▶ Source material

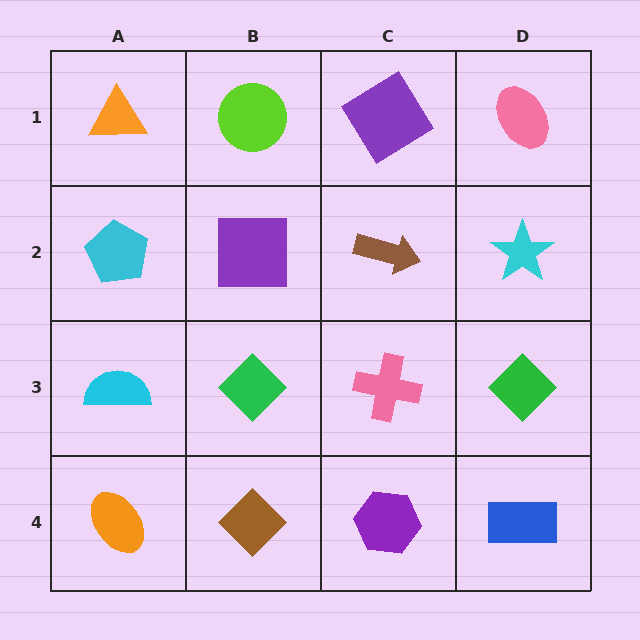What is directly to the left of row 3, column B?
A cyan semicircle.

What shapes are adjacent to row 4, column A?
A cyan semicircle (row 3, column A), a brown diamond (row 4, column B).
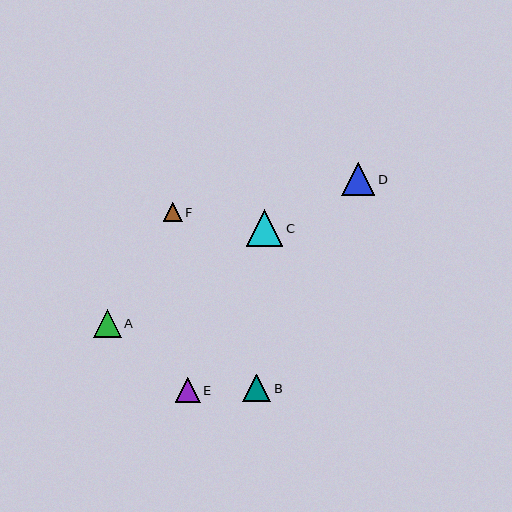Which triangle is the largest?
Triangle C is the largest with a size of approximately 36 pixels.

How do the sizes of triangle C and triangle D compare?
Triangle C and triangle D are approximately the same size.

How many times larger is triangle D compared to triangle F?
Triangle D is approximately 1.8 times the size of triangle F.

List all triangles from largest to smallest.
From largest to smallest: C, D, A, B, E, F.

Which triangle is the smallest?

* * *

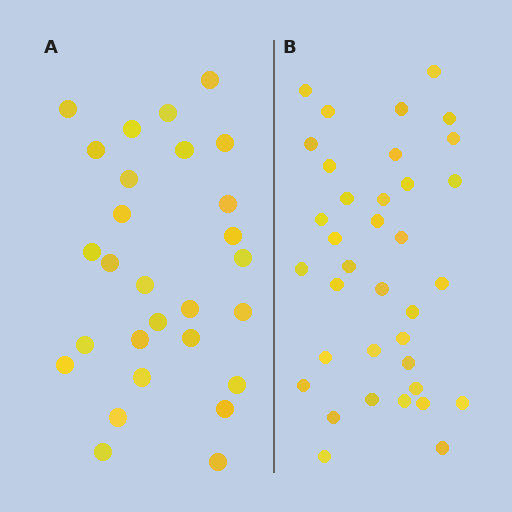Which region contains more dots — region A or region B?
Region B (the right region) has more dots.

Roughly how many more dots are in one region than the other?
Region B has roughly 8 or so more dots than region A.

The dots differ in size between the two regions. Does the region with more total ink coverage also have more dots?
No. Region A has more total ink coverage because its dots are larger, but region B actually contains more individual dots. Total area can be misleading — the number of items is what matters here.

--

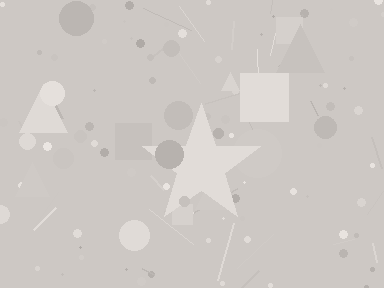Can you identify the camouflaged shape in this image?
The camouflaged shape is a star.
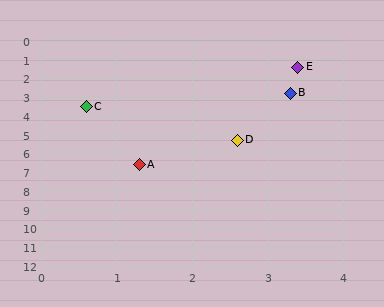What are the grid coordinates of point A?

▶ What you have to do
Skip the pictures. Set down only the lines from the one containing "Can you identify" through the one containing "What are the grid coordinates of point A?", exactly as they appear, ends included.

▶ Written response
Can you identify the camouflaged shape in this image?
The camouflaged shape is a star.
What are the grid coordinates of point A?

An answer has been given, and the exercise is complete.